▶ What needs to be done: Output the lines of the entries below beginning at the one with "How many shapes are inside the boundary?" and ending with the last, exactly as written and without pictures.

▼

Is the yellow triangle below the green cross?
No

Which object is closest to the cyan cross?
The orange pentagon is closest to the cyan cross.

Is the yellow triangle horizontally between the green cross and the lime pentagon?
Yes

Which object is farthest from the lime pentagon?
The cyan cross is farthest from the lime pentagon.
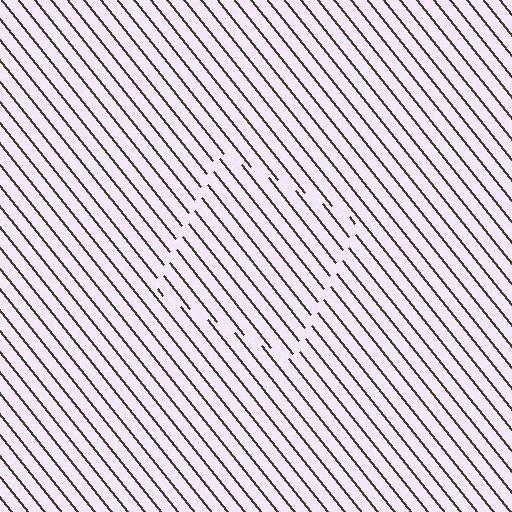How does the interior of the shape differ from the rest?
The interior of the shape contains the same grating, shifted by half a period — the contour is defined by the phase discontinuity where line-ends from the inner and outer gratings abut.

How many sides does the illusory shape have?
4 sides — the line-ends trace a square.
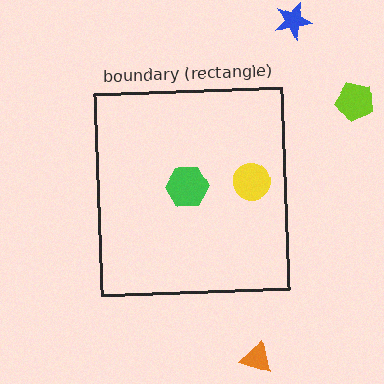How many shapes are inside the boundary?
2 inside, 3 outside.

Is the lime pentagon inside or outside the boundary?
Outside.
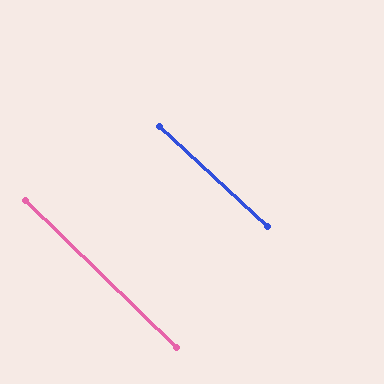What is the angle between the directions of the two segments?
Approximately 1 degree.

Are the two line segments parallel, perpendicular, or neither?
Parallel — their directions differ by only 1.2°.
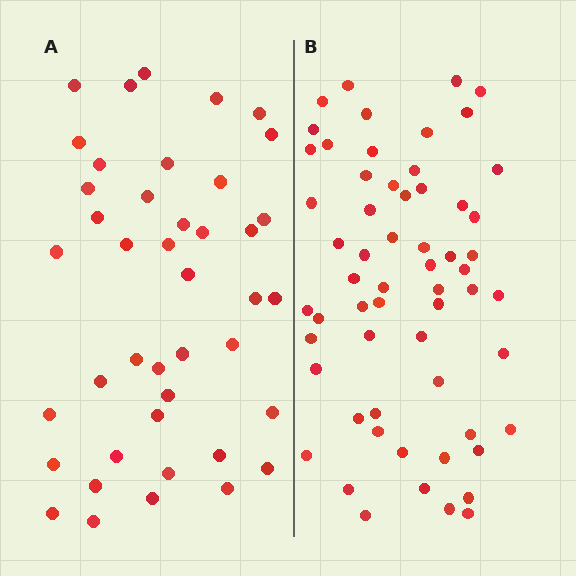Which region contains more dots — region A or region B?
Region B (the right region) has more dots.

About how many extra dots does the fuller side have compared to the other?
Region B has approximately 20 more dots than region A.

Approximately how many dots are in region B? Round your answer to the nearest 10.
About 60 dots.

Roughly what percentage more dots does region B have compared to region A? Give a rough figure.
About 45% more.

▲

▶ Response to the task:
How many shapes are inside the boundary?
2 inside, 3 outside.

Is the lime pentagon inside or outside the boundary?
Outside.
What is the angle between the directions of the two segments?
Approximately 1 degree.

Are the two line segments parallel, perpendicular, or neither?
Parallel — their directions differ by only 1.2°.
Which region contains more dots — region A or region B?
Region B (the right region) has more dots.

About how many extra dots does the fuller side have compared to the other?
Region B has approximately 20 more dots than region A.

Approximately how many dots are in region B? Round your answer to the nearest 10.
About 60 dots.

Roughly what percentage more dots does region B have compared to region A? Give a rough figure.
About 45% more.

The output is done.